* _Material supplied_:
━━━━━━━━━━

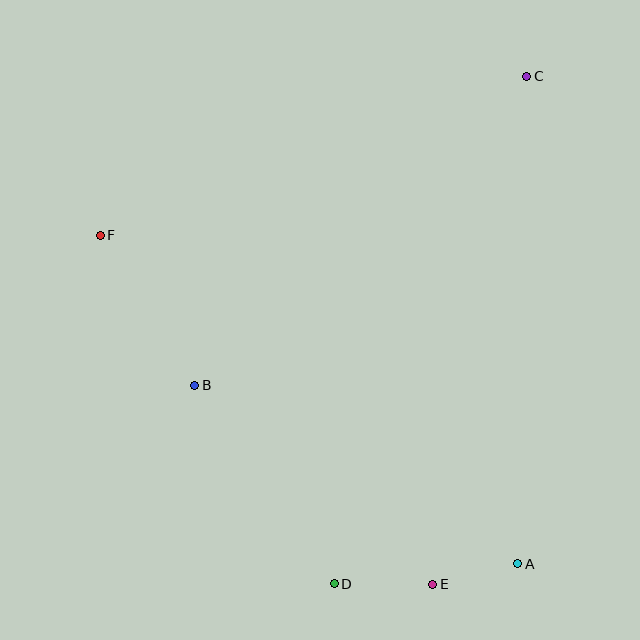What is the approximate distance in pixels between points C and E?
The distance between C and E is approximately 517 pixels.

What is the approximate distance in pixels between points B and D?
The distance between B and D is approximately 243 pixels.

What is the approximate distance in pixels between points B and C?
The distance between B and C is approximately 454 pixels.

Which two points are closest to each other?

━━━━━━━━━━

Word for word, quote the lines from the line containing "points B and D?" through the end of the material, both included, and nothing else.

* _Answer to this task_:
What is the approximate distance in pixels between points B and D?
The distance between B and D is approximately 243 pixels.

What is the approximate distance in pixels between points B and C?
The distance between B and C is approximately 454 pixels.

Which two points are closest to each other?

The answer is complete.